* Work required *
Could you repeat, exactly as they stand, the lines between the one with "Which object is in front of the lime star?" and the one with "How many f-stop", inclusive, minus the pictures?

────

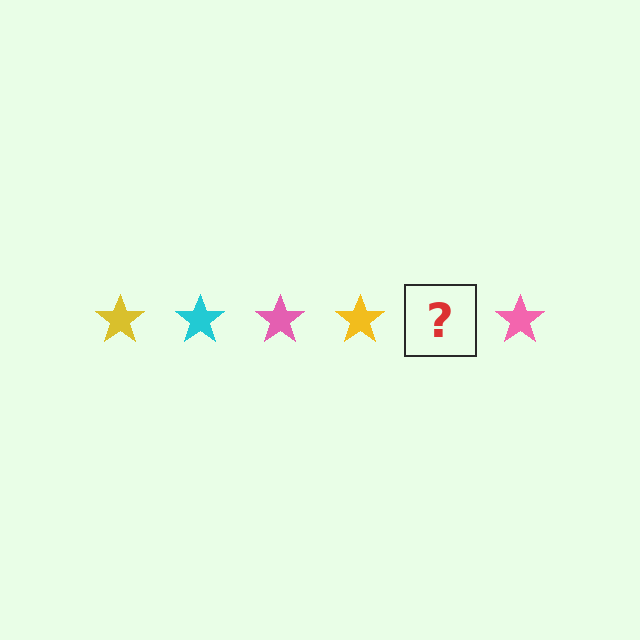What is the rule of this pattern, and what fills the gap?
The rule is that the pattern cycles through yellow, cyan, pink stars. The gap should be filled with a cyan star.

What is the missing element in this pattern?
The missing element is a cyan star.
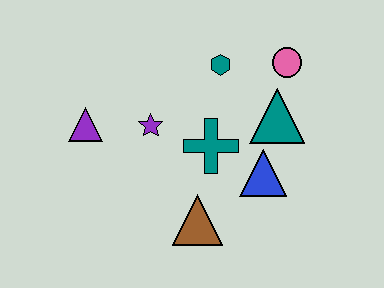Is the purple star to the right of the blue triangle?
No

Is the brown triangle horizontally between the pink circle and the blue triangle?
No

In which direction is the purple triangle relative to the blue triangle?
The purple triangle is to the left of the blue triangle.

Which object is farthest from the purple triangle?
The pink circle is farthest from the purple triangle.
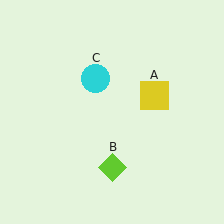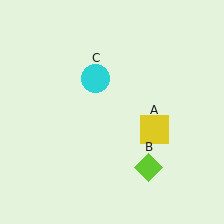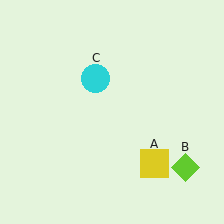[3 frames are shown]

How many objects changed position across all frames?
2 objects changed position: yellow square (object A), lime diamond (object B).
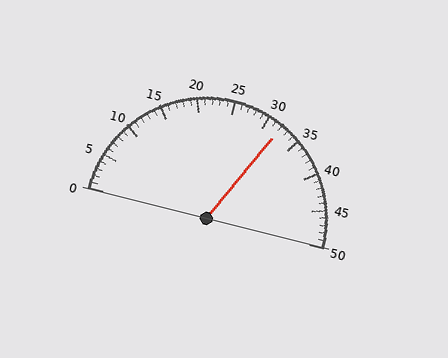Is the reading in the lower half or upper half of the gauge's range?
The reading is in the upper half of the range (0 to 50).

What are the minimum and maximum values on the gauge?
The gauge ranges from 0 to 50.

────

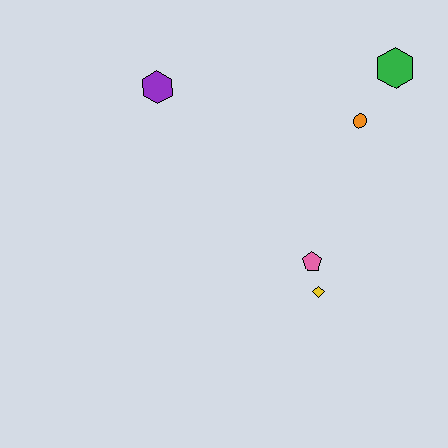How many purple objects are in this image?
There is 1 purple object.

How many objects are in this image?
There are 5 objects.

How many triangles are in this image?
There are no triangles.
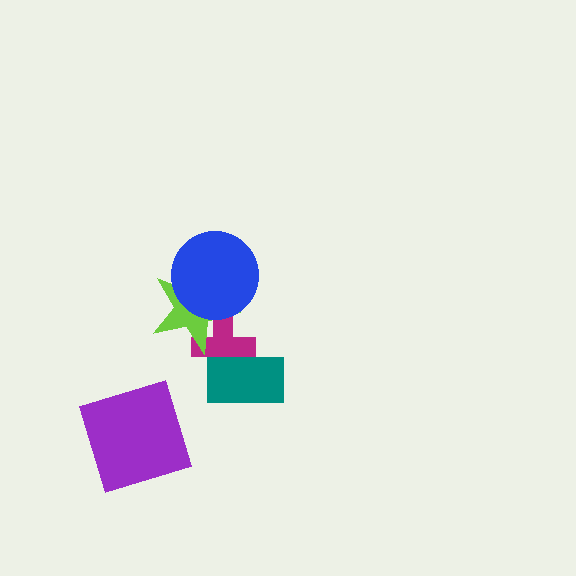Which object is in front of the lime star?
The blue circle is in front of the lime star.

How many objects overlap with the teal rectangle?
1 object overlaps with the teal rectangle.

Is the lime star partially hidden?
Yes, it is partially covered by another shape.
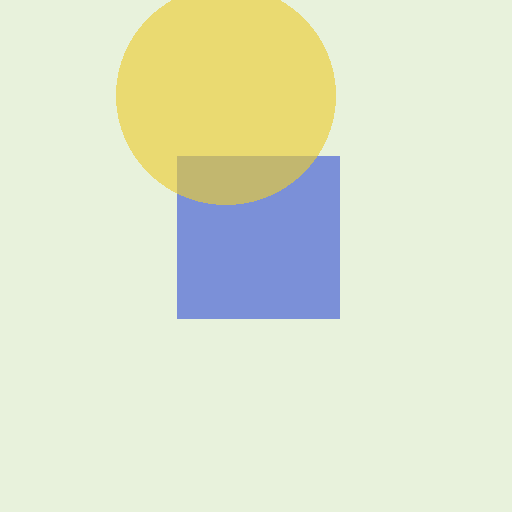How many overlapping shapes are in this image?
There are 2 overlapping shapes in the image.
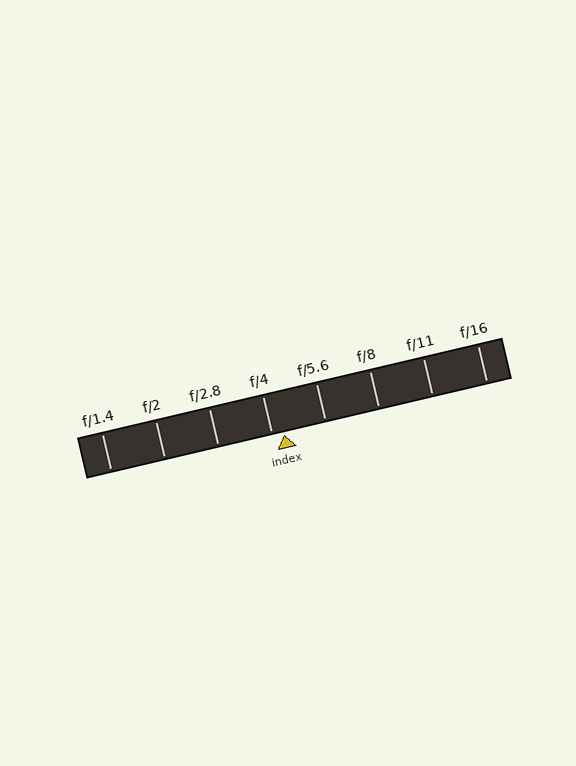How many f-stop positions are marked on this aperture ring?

────

* Result below *
Which object is in front of the lime star?
The blue circle is in front of the lime star.

How many objects overlap with the teal rectangle?
1 object overlaps with the teal rectangle.

Is the lime star partially hidden?
Yes, it is partially covered by another shape.
How many overlapping shapes are in this image?
There are 2 overlapping shapes in the image.
How many f-stop positions are marked on this aperture ring?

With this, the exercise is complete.